**Task instructions:**
Return the entries verbatim and drop every picture.

**Records to process:**

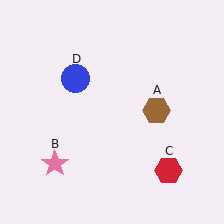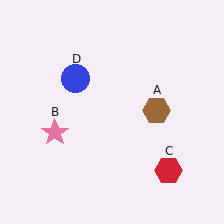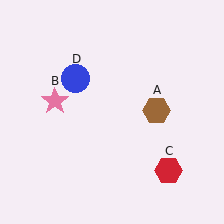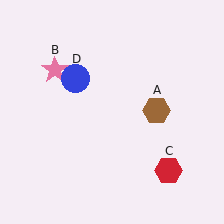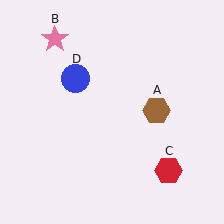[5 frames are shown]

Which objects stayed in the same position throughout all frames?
Brown hexagon (object A) and red hexagon (object C) and blue circle (object D) remained stationary.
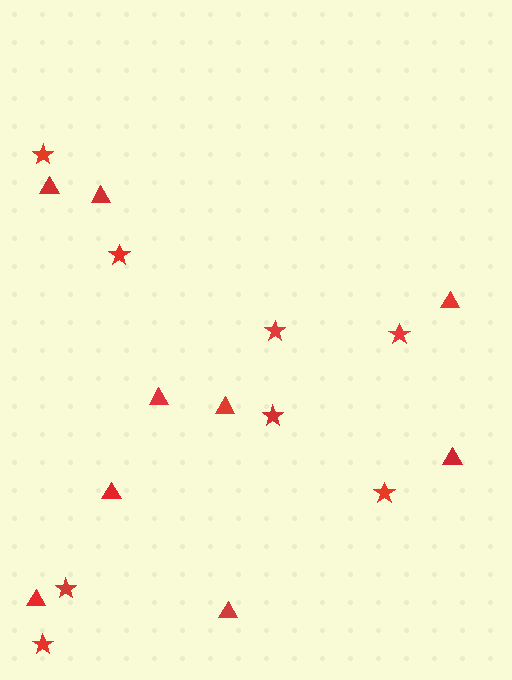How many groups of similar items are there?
There are 2 groups: one group of stars (8) and one group of triangles (9).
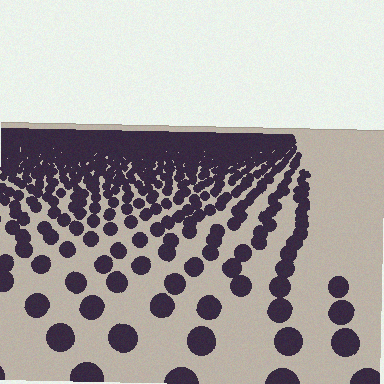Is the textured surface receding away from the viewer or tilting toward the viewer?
The surface is receding away from the viewer. Texture elements get smaller and denser toward the top.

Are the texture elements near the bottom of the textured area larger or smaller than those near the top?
Larger. Near the bottom, elements are closer to the viewer and appear at a bigger on-screen size.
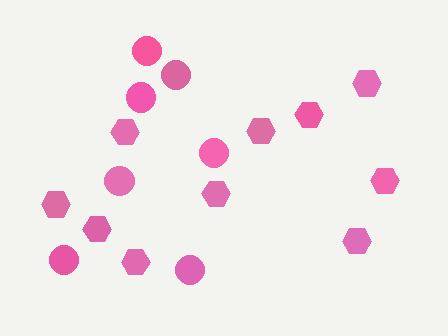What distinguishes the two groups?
There are 2 groups: one group of hexagons (10) and one group of circles (7).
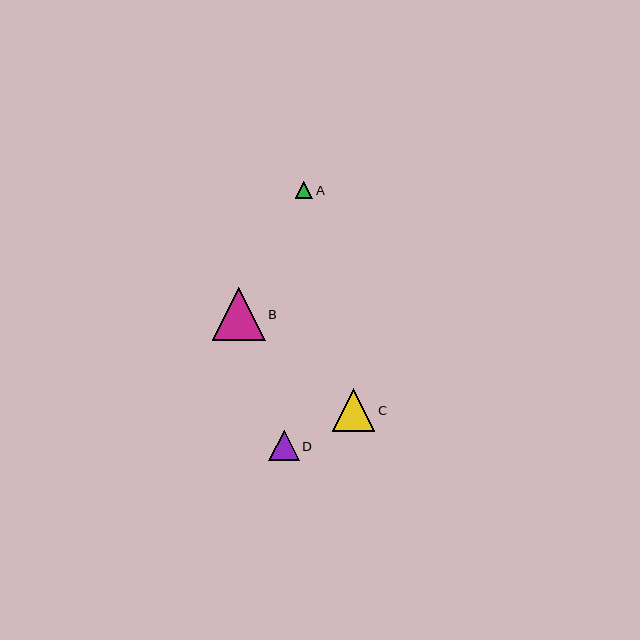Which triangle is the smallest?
Triangle A is the smallest with a size of approximately 17 pixels.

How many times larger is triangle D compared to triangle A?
Triangle D is approximately 1.8 times the size of triangle A.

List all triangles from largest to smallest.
From largest to smallest: B, C, D, A.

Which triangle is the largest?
Triangle B is the largest with a size of approximately 52 pixels.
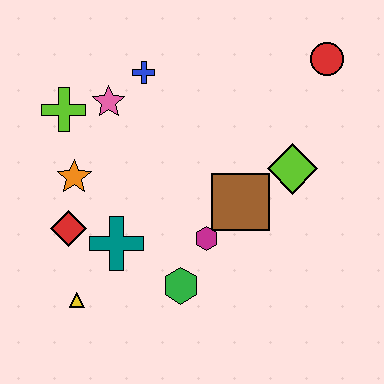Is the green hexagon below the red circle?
Yes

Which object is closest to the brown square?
The magenta hexagon is closest to the brown square.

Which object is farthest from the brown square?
The lime cross is farthest from the brown square.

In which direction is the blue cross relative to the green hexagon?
The blue cross is above the green hexagon.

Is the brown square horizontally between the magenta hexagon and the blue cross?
No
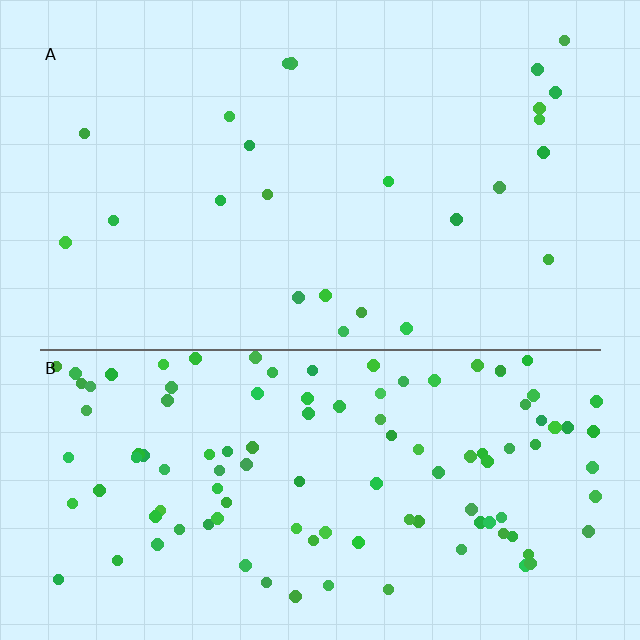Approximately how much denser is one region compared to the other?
Approximately 4.7× — region B over region A.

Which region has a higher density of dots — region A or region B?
B (the bottom).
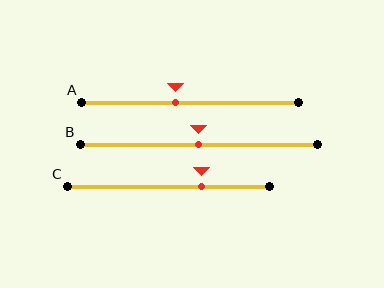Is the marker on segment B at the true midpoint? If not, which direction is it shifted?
Yes, the marker on segment B is at the true midpoint.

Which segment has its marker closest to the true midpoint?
Segment B has its marker closest to the true midpoint.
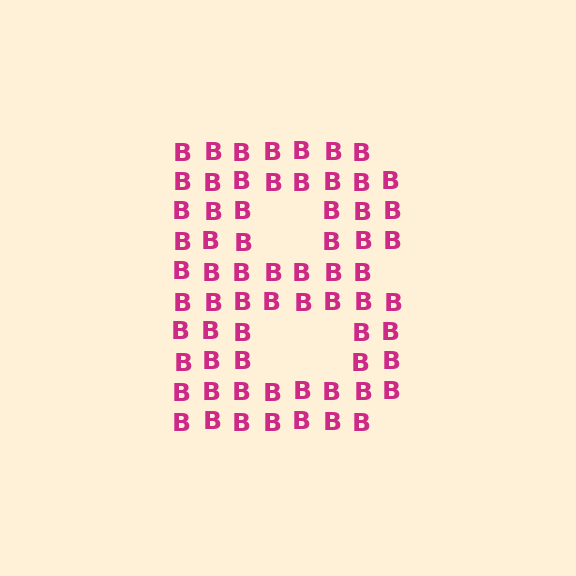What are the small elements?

**Full solution:**
[5 frames are shown]

Which objects stayed in the same position throughout all frames?
Brown hexagon (object A) and red hexagon (object C) and blue circle (object D) remained stationary.
How many groups of similar items are there?
There are 2 groups: one group of stars (8) and one group of triangles (9).
Is the textured surface receding away from the viewer or tilting toward the viewer?
The surface is receding away from the viewer. Texture elements get smaller and denser toward the top.

Are the texture elements near the bottom of the textured area larger or smaller than those near the top?
Larger. Near the bottom, elements are closer to the viewer and appear at a bigger on-screen size.
What distinguishes the two groups?
There are 2 groups: one group of hexagons (10) and one group of circles (7).
Which triangle is the smallest?
Triangle A is the smallest with a size of approximately 17 pixels.

How many times larger is triangle D compared to triangle A?
Triangle D is approximately 1.8 times the size of triangle A.

List all triangles from largest to smallest.
From largest to smallest: B, C, D, A.

Which triangle is the largest?
Triangle B is the largest with a size of approximately 52 pixels.
Is the green hexagon below the red circle?
Yes

Which object is closest to the brown square?
The magenta hexagon is closest to the brown square.

Which object is farthest from the brown square?
The lime cross is farthest from the brown square.

In which direction is the blue cross relative to the green hexagon?
The blue cross is above the green hexagon.

Is the brown square horizontally between the magenta hexagon and the blue cross?
No
Approximately how much denser is one region compared to the other?
Approximately 4.7× — region B over region A.

Which region has a higher density of dots — region A or region B?
B (the bottom).
Is the marker on segment B at the true midpoint? If not, which direction is it shifted?
Yes, the marker on segment B is at the true midpoint.

Which segment has its marker closest to the true midpoint?
Segment B has its marker closest to the true midpoint.
What are the small elements?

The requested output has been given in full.